---- DATA SHOWN
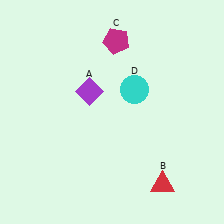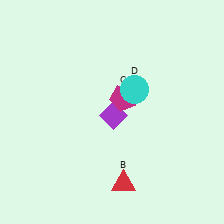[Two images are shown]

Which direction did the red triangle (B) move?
The red triangle (B) moved left.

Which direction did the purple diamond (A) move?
The purple diamond (A) moved down and to the right.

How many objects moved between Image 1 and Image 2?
3 objects moved between the two images.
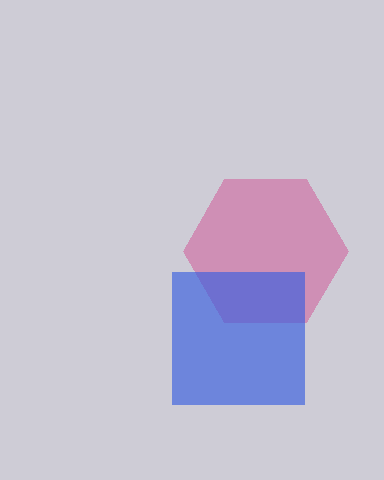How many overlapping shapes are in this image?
There are 2 overlapping shapes in the image.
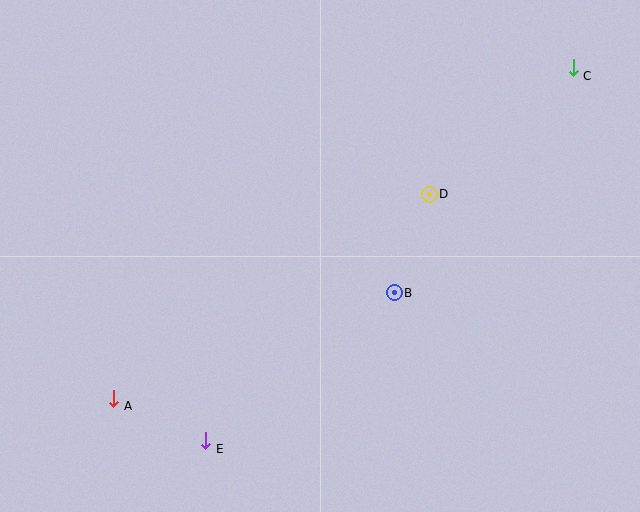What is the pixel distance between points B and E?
The distance between B and E is 245 pixels.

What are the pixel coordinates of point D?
Point D is at (429, 194).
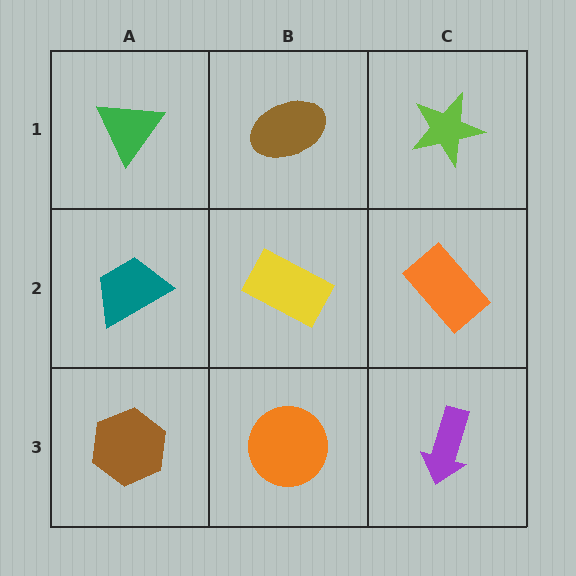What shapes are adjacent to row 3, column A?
A teal trapezoid (row 2, column A), an orange circle (row 3, column B).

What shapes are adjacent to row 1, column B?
A yellow rectangle (row 2, column B), a green triangle (row 1, column A), a lime star (row 1, column C).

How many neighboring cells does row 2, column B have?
4.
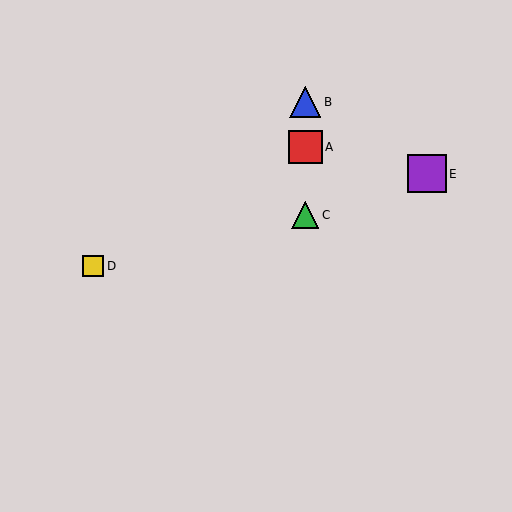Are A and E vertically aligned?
No, A is at x≈305 and E is at x≈427.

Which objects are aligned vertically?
Objects A, B, C are aligned vertically.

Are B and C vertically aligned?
Yes, both are at x≈305.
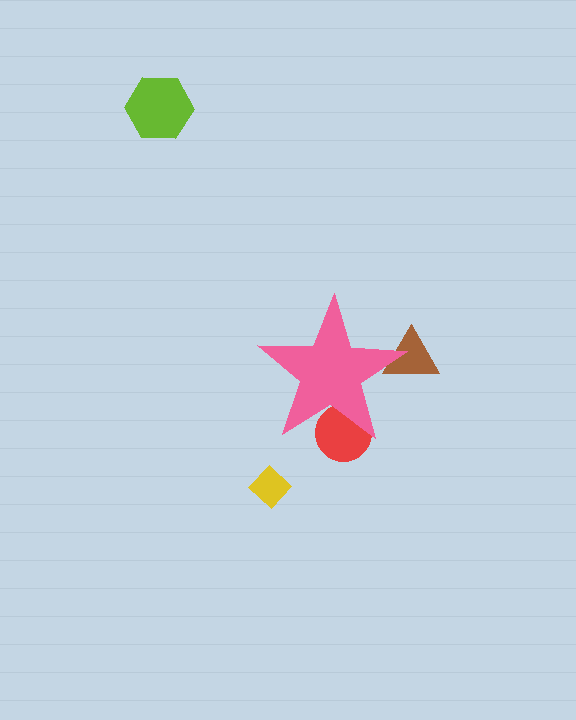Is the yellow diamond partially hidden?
No, the yellow diamond is fully visible.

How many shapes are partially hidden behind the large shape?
2 shapes are partially hidden.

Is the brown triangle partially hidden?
Yes, the brown triangle is partially hidden behind the pink star.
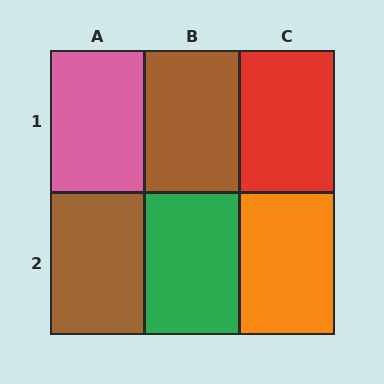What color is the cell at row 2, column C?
Orange.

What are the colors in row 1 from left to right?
Pink, brown, red.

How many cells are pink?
--------
→ WORK REQUEST: Only the lines from the one containing "Which objects are aligned vertically?" through the last line of the entries above, both included, belong in the answer, written out exactly; pictures do not.

→ WORKED SOLUTION:
Which objects are aligned vertically?
Objects A, B, C are aligned vertically.

Are B and C vertically aligned?
Yes, both are at x≈305.
Is the yellow diamond partially hidden?
No, the yellow diamond is fully visible.

How many shapes are partially hidden behind the large shape?
2 shapes are partially hidden.

Is the brown triangle partially hidden?
Yes, the brown triangle is partially hidden behind the pink star.
What color is the cell at row 2, column C?
Orange.

What are the colors in row 1 from left to right?
Pink, brown, red.

How many cells are pink?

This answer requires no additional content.